Starting with the line that holds "How many objects changed", repeat each line through the last one below, exactly. Pictures stay out.

[START OF Provided entries]

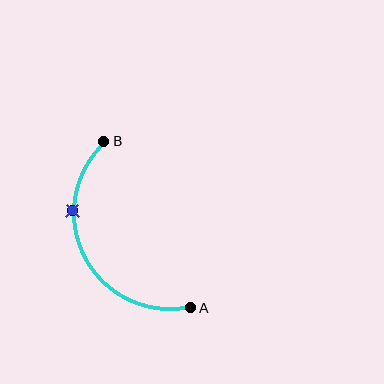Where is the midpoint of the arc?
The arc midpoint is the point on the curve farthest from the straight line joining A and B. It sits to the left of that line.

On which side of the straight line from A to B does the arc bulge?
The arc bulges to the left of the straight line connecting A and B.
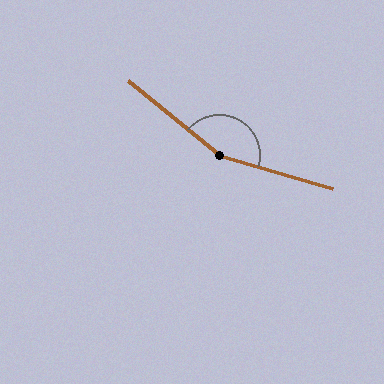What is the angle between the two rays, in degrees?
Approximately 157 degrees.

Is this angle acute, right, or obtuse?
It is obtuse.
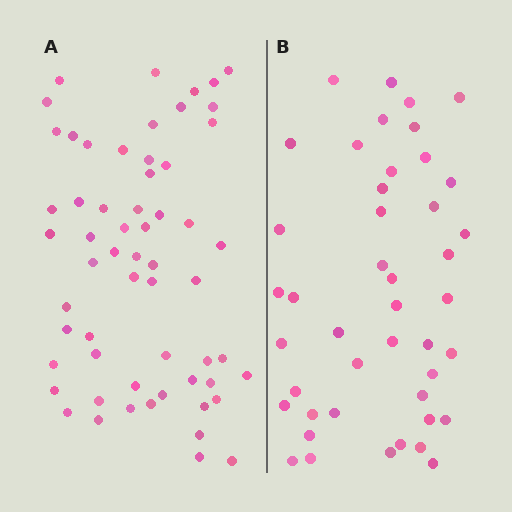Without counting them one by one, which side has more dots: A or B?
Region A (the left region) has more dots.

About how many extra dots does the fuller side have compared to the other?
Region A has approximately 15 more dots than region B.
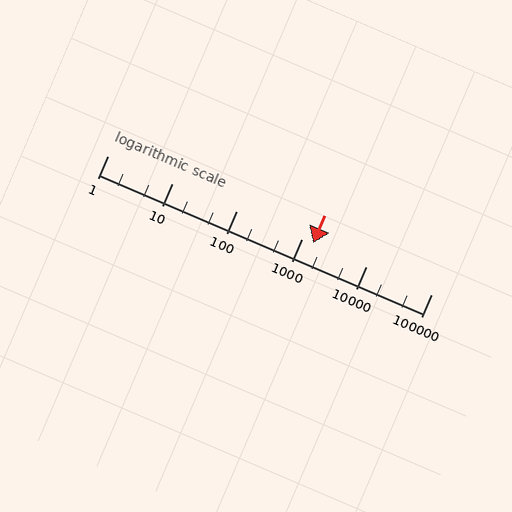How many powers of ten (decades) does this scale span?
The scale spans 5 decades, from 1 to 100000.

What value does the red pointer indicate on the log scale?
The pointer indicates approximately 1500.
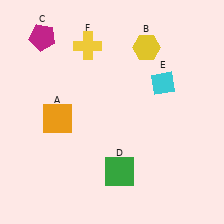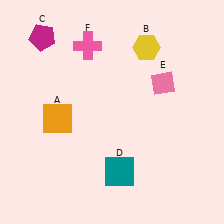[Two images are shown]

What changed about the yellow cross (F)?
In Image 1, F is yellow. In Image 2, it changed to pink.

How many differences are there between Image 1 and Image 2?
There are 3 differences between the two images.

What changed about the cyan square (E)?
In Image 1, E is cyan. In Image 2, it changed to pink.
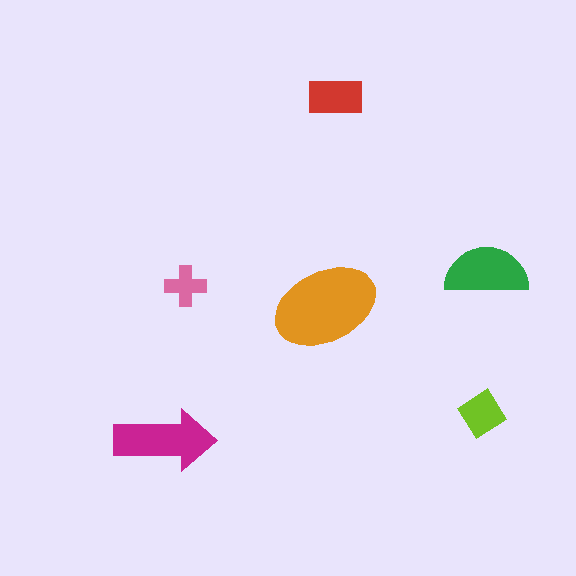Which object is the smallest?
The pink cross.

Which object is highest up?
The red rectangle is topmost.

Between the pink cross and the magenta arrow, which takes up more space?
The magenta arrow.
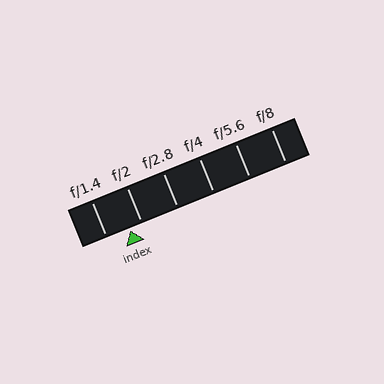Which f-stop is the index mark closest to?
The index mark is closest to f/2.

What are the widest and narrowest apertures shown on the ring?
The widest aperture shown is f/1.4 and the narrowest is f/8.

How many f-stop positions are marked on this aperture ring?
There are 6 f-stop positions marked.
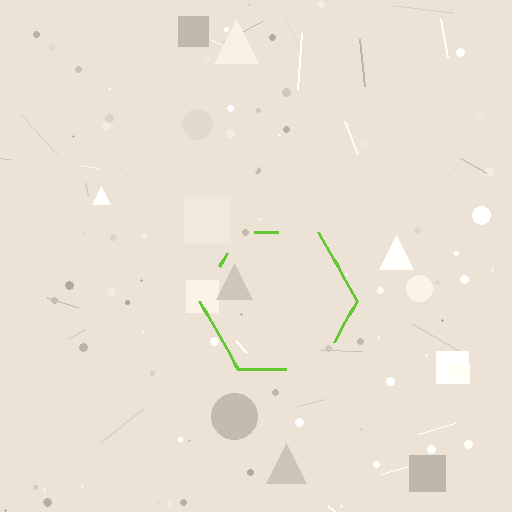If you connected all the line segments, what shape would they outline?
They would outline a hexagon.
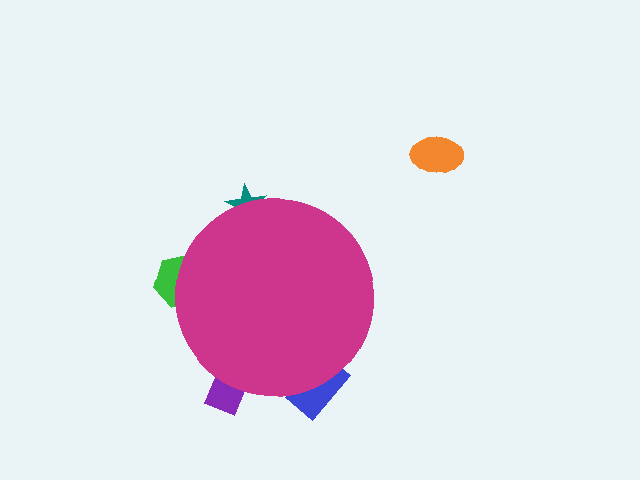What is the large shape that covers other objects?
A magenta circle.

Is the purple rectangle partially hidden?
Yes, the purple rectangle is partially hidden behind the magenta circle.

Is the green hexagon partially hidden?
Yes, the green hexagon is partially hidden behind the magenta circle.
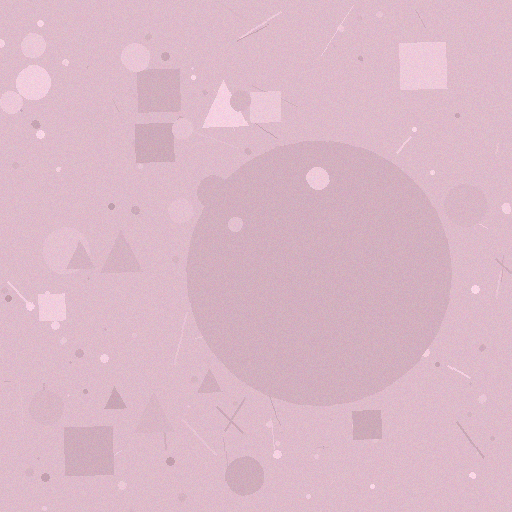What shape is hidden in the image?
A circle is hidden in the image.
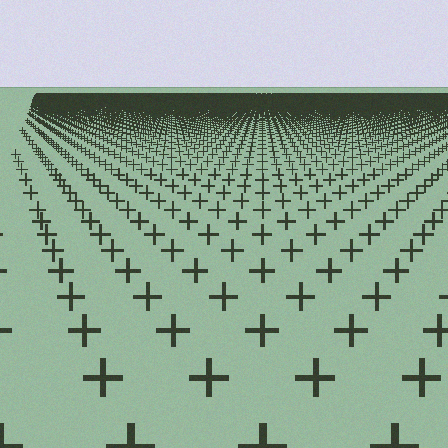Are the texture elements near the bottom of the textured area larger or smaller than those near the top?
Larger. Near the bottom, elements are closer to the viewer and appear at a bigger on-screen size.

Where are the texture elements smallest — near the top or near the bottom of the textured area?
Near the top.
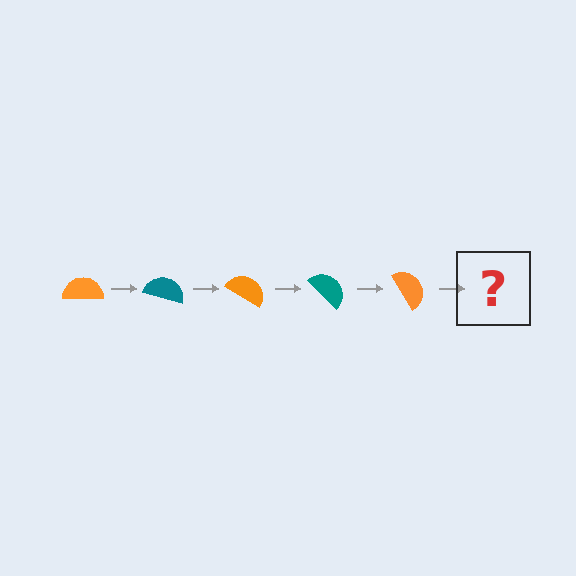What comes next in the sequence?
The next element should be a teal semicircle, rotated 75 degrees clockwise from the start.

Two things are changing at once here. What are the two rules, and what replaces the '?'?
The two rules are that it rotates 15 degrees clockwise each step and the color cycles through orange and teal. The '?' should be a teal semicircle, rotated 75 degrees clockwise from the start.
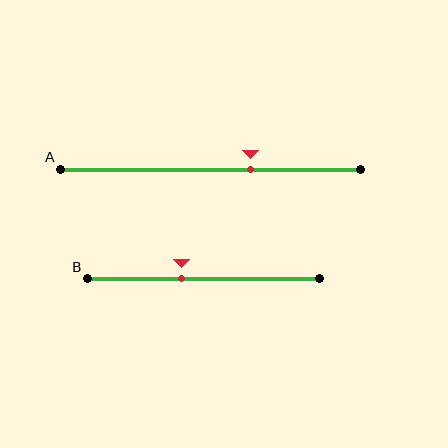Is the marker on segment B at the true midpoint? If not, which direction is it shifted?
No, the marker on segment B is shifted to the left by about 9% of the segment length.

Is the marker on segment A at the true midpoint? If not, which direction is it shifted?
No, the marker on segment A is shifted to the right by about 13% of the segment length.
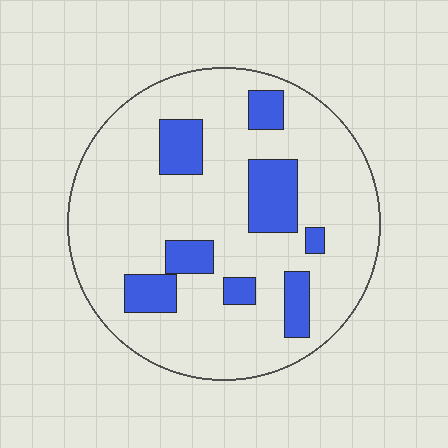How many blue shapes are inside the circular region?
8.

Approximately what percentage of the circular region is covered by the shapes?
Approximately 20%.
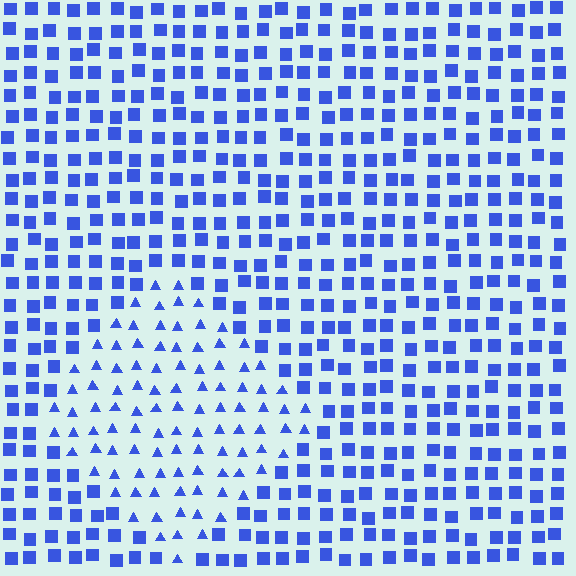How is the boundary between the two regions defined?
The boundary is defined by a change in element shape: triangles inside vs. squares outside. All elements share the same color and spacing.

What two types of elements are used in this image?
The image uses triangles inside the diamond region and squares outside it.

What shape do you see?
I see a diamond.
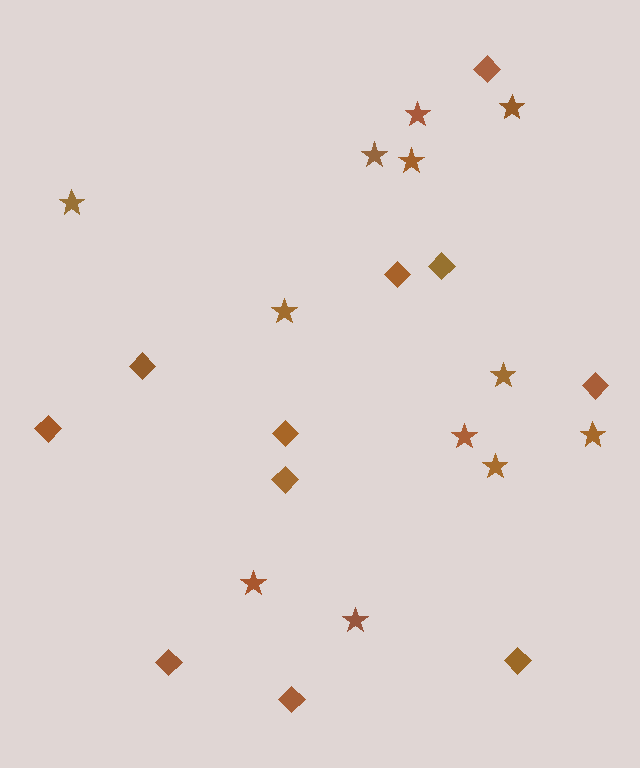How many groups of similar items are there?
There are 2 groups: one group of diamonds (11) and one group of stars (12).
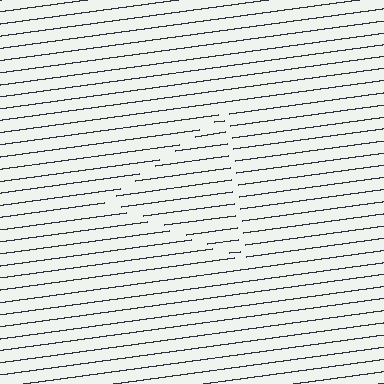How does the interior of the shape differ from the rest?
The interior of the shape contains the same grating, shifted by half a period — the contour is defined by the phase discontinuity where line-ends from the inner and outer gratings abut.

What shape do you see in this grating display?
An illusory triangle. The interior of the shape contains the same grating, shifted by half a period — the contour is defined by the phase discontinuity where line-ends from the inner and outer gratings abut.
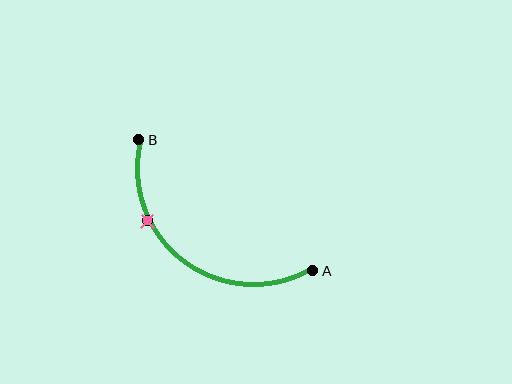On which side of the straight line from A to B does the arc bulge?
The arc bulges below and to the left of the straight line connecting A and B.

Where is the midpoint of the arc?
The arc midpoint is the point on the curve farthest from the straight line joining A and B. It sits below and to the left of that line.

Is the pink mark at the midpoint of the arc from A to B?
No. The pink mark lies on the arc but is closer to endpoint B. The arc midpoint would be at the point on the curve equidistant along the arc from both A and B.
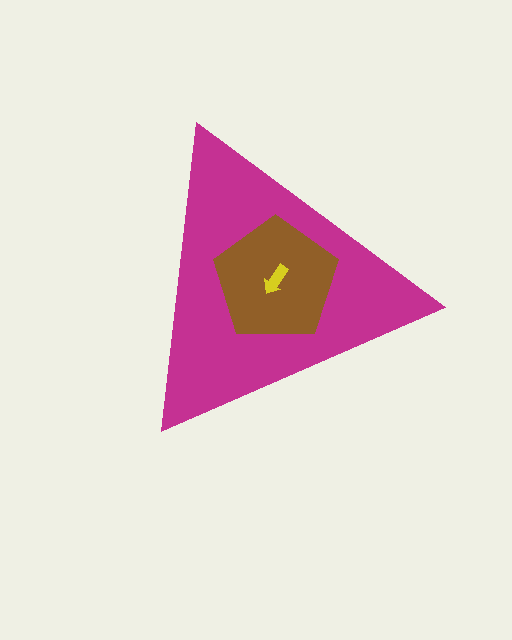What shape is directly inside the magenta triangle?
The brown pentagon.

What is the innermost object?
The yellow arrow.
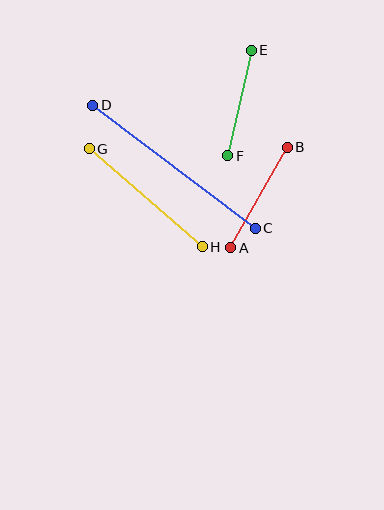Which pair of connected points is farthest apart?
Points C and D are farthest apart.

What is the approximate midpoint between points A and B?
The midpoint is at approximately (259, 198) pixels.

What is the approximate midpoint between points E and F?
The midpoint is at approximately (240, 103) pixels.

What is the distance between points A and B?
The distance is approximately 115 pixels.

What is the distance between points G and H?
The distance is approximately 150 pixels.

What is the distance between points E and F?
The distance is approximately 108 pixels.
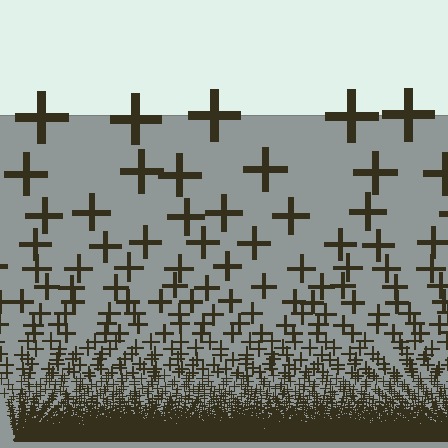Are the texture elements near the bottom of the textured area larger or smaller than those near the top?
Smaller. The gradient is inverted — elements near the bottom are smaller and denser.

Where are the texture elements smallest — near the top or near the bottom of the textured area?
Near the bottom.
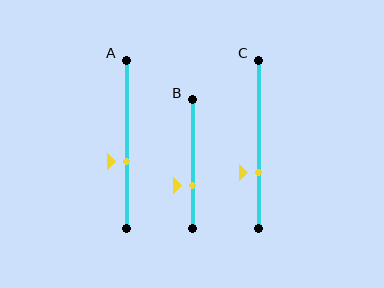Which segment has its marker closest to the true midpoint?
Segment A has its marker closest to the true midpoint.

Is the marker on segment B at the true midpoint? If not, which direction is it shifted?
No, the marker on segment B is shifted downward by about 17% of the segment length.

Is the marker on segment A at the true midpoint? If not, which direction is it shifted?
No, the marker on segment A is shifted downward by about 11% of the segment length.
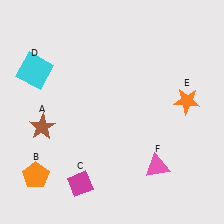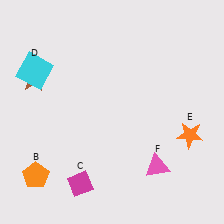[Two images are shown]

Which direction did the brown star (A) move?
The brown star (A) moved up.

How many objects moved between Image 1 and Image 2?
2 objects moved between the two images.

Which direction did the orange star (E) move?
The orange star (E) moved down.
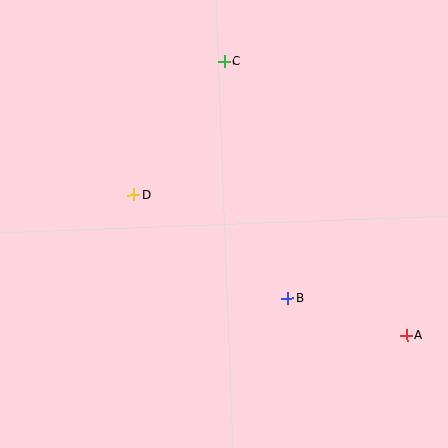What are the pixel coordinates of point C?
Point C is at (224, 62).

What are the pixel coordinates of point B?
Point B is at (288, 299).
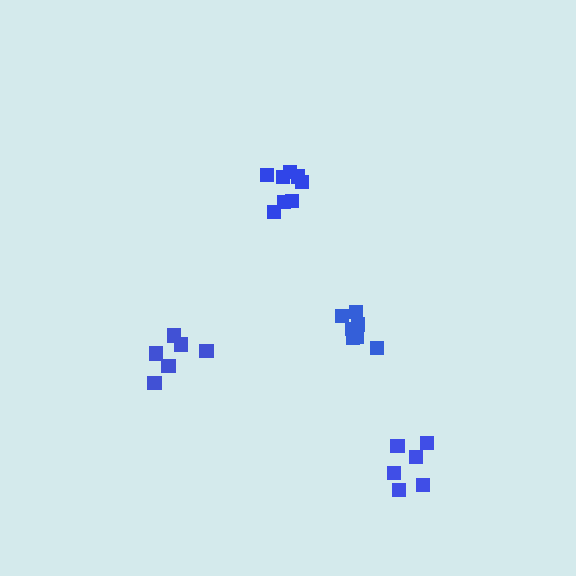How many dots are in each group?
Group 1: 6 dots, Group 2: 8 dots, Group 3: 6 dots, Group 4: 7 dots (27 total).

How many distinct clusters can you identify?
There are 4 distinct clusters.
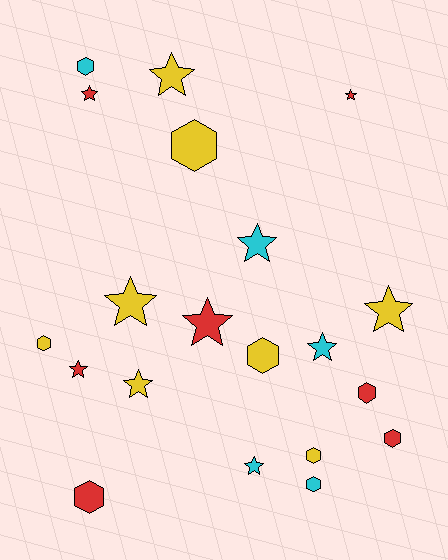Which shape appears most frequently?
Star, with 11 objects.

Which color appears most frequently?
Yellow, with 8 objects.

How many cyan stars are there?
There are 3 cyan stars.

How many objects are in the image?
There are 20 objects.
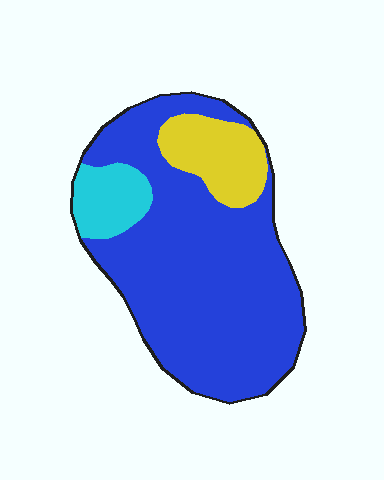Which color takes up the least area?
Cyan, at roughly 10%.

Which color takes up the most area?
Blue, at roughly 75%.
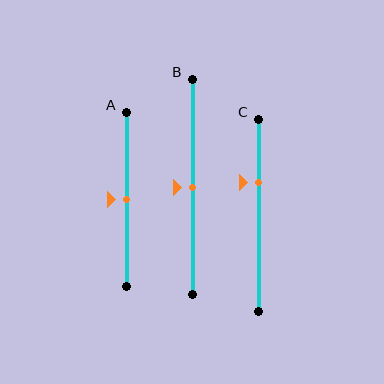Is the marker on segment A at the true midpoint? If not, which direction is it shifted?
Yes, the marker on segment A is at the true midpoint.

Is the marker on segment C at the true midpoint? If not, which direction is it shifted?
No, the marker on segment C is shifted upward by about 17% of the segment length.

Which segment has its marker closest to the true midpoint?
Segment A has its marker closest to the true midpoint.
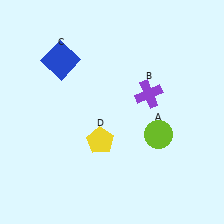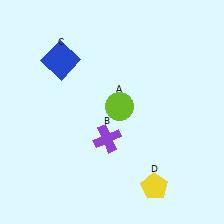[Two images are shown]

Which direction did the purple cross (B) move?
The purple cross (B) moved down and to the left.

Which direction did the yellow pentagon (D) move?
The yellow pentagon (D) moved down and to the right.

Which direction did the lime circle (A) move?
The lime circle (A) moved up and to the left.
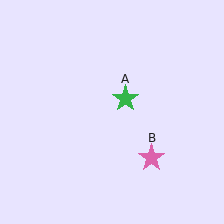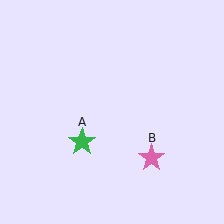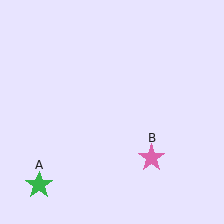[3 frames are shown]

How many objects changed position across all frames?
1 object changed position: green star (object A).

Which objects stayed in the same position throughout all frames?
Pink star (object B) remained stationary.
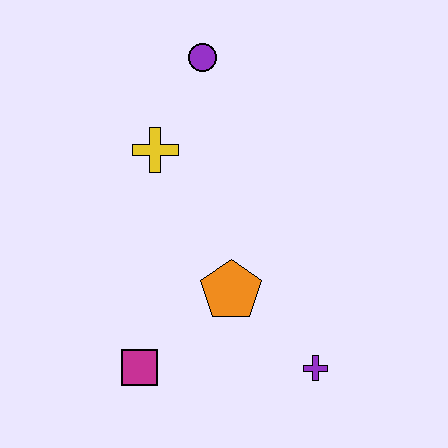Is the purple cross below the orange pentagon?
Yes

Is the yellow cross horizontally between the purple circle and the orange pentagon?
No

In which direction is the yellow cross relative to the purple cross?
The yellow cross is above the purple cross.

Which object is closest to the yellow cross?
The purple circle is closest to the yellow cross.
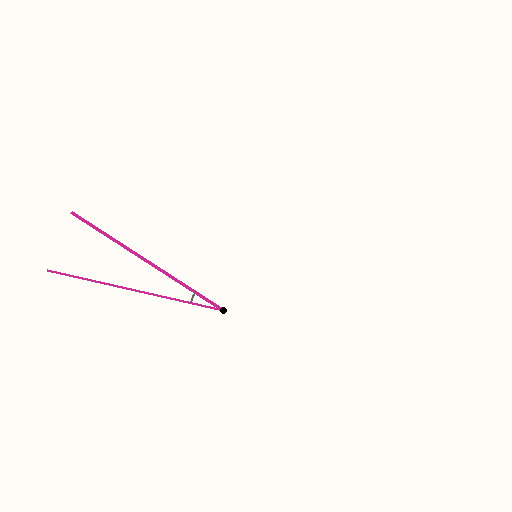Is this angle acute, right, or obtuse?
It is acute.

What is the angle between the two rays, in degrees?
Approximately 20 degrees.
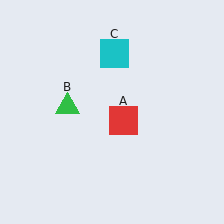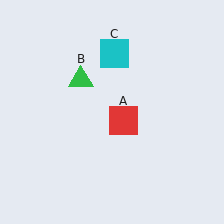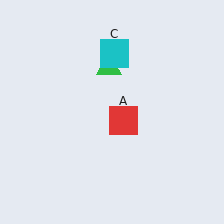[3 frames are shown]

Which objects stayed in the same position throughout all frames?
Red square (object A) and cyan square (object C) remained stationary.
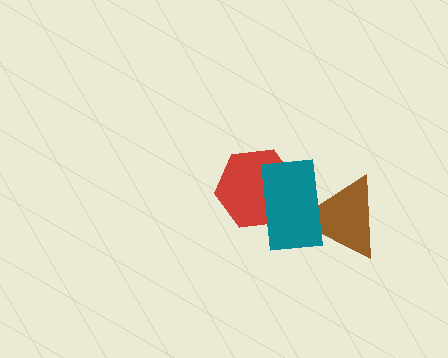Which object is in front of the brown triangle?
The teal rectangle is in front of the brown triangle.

[END OF Provided entries]

*Complete answer:*
How many objects changed position across all frames?
1 object changed position: green star (object A).

Which objects stayed in the same position throughout all frames?
Pink star (object B) remained stationary.
Is the purple cross below the orange pentagon?
Yes

Is the yellow cross horizontally between the purple circle and the orange pentagon?
No

In which direction is the yellow cross relative to the purple cross?
The yellow cross is above the purple cross.

Which object is closest to the yellow cross?
The purple circle is closest to the yellow cross.
Is this angle acute, right, or obtuse?
It is acute.

What is the angle between the two rays, in degrees?
Approximately 20 degrees.
[3 frames are shown]

Which objects stayed in the same position throughout all frames?
Red square (object A) and cyan square (object C) remained stationary.
Which object is in front of the brown triangle?
The teal rectangle is in front of the brown triangle.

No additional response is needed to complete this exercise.